[Raw records]

** start **

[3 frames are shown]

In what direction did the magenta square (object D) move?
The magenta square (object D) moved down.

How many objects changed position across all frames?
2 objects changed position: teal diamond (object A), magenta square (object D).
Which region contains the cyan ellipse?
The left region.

** end **
** start **

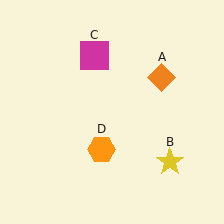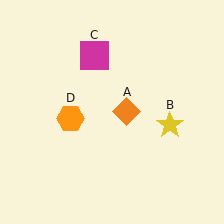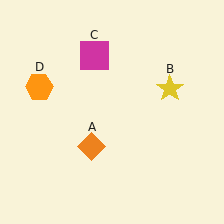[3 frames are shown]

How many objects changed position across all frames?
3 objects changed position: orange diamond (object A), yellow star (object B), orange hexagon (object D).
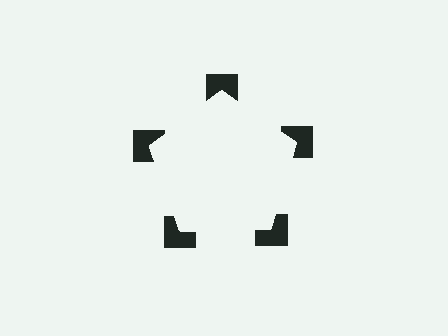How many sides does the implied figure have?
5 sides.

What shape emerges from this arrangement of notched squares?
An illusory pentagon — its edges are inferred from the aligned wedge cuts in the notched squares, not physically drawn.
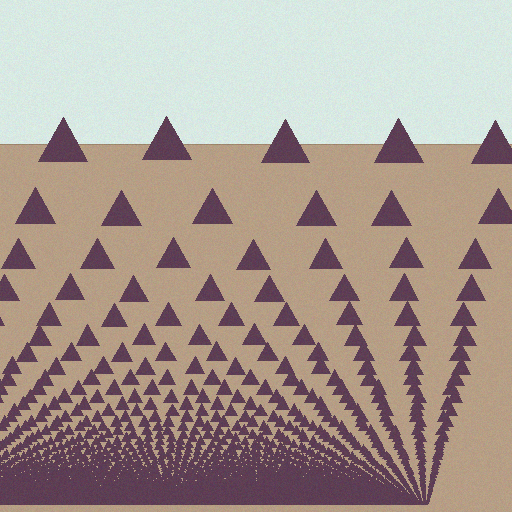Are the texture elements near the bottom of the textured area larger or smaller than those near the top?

** end **

■ **What needs to be done**: Take the lines from the one holding "What shape emerges" to the one holding "Are the texture", both lines included, and give them again exactly, with no pictures.

■ **Result**:
What shape emerges from this arrangement of notched squares?
An illusory pentagon — its edges are inferred from the aligned wedge cuts in the notched squares, not physically drawn.
Are the texture elements near the bottom of the textured area larger or smaller than those near the top?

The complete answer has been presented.